### [To do]
Will you output the lines between the ones holding "Is this pattern symmetric?" and "[4 frames are shown]", inclusive, exactly as they stand, and only those lines, with the pictures left out?

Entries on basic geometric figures
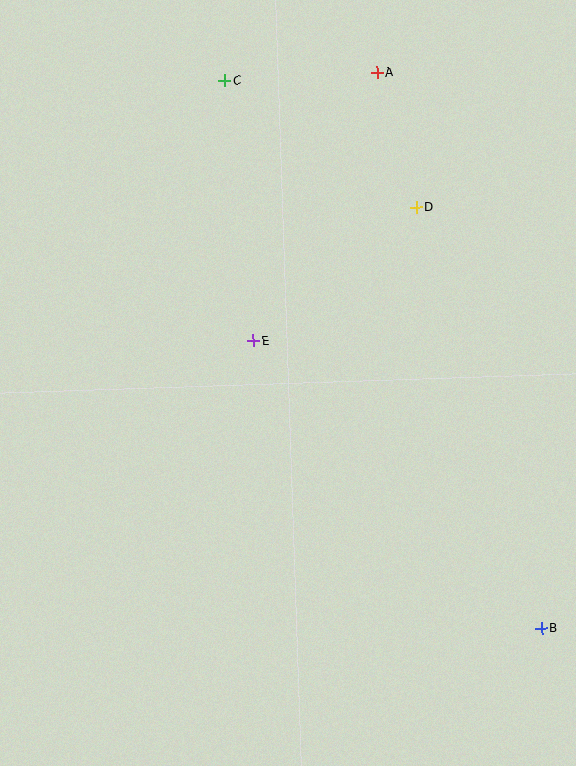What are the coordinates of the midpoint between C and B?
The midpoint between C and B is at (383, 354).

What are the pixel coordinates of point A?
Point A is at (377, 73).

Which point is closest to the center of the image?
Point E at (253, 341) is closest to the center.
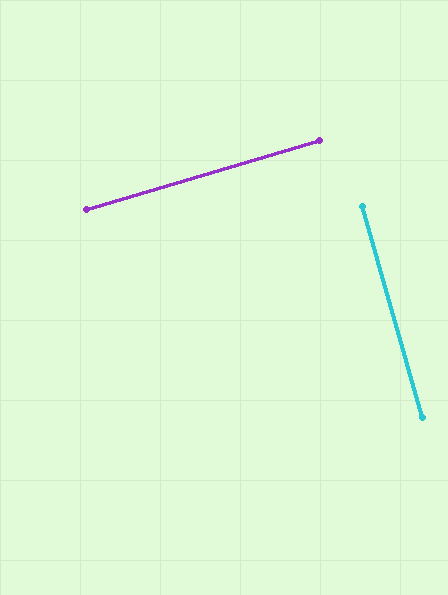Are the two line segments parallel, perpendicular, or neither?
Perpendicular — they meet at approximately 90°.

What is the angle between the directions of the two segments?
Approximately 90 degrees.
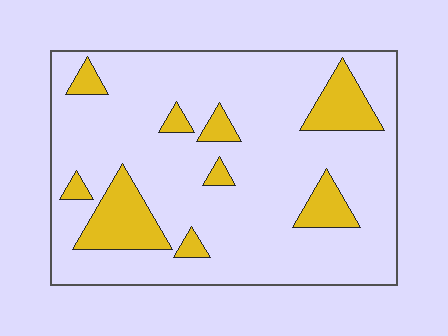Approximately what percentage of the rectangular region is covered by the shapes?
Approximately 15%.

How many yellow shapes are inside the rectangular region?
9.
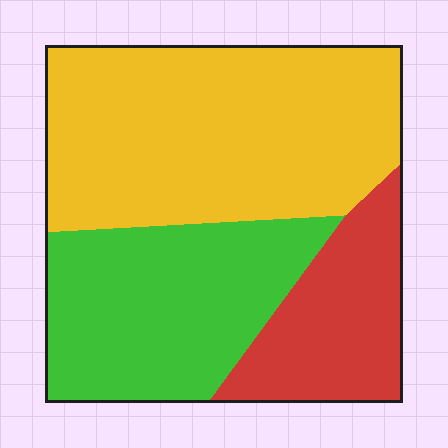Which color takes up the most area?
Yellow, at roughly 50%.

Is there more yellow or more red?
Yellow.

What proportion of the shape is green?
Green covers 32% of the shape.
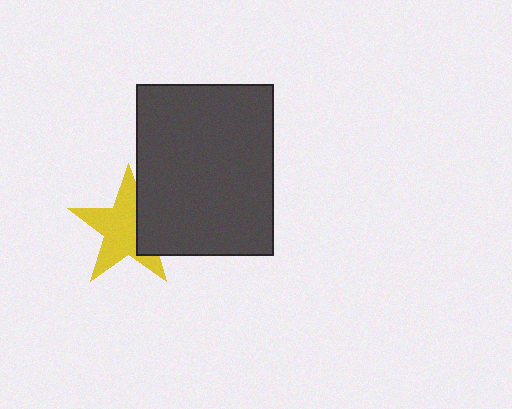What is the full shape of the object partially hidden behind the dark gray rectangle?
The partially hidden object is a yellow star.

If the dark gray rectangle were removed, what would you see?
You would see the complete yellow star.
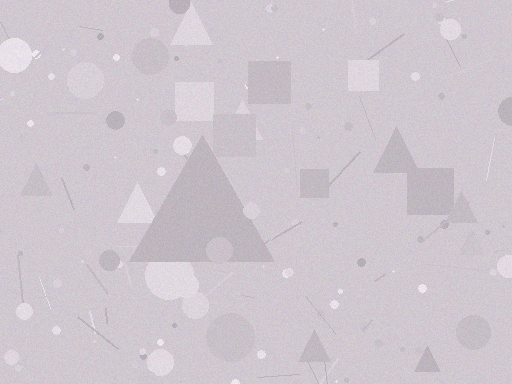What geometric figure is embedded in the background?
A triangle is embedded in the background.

...

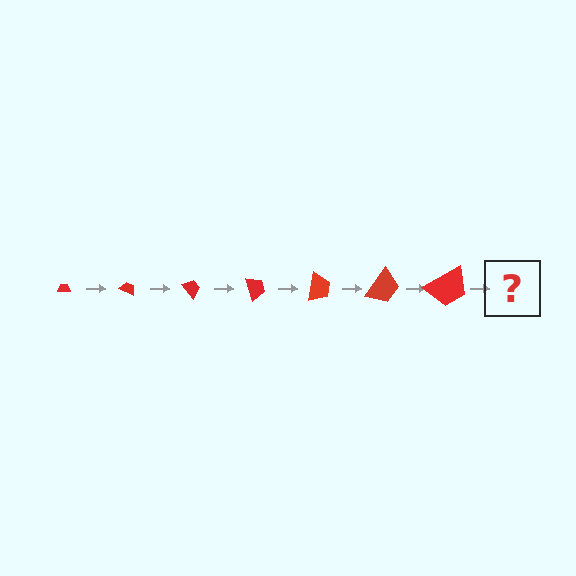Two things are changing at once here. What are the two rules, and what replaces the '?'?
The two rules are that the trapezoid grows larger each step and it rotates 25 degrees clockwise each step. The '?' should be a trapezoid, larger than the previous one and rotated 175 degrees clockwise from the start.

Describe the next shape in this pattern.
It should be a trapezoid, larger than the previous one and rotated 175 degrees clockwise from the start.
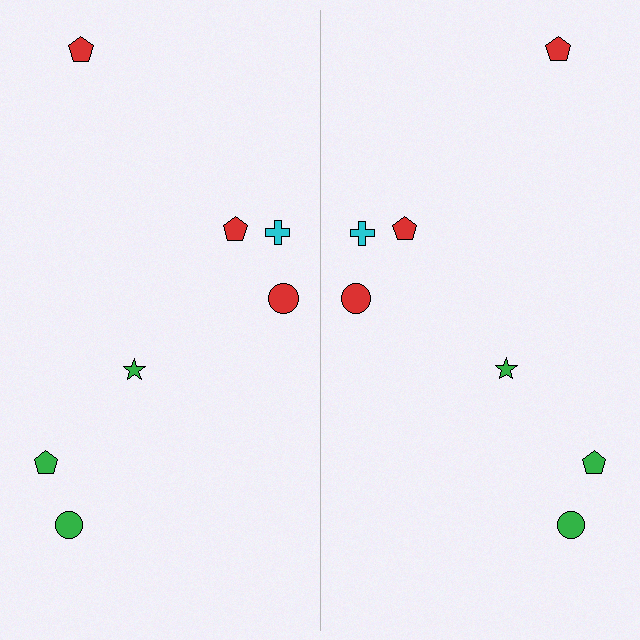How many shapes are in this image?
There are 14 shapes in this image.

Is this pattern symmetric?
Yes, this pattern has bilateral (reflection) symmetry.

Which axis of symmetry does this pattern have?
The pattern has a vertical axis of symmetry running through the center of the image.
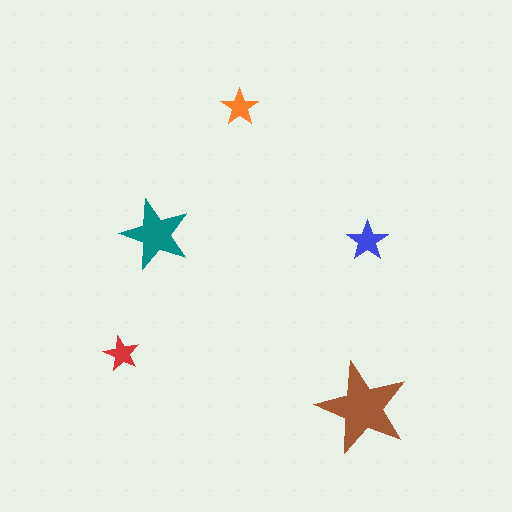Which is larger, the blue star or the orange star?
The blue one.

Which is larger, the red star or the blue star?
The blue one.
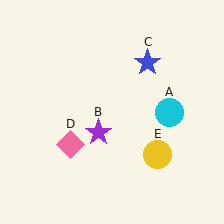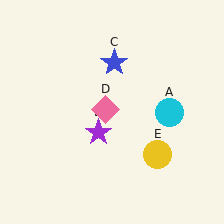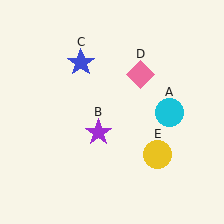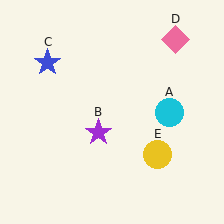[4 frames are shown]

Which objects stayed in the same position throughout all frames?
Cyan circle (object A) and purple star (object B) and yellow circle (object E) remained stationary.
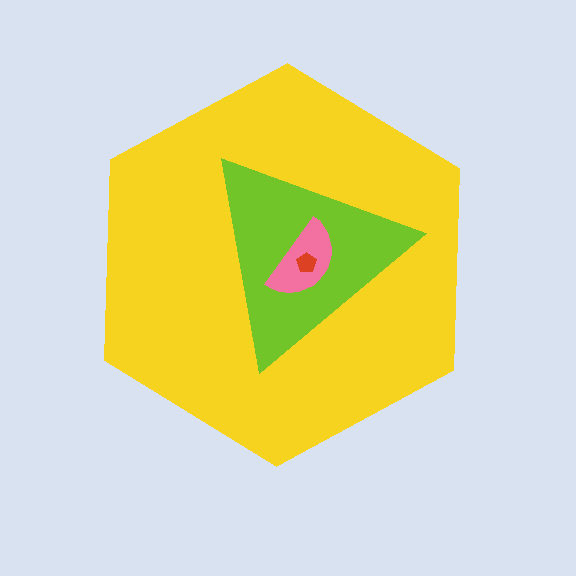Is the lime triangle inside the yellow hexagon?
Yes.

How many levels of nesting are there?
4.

### [Exercise answer]
Is this pattern symmetric?
Yes, this pattern has bilateral (reflection) symmetry.

Which axis of symmetry does this pattern have?
The pattern has a vertical axis of symmetry running through the center of the image.
Which is larger, the blue star or the orange star?
The blue one.

Which is larger, the red star or the blue star?
The blue one.
[4 frames are shown]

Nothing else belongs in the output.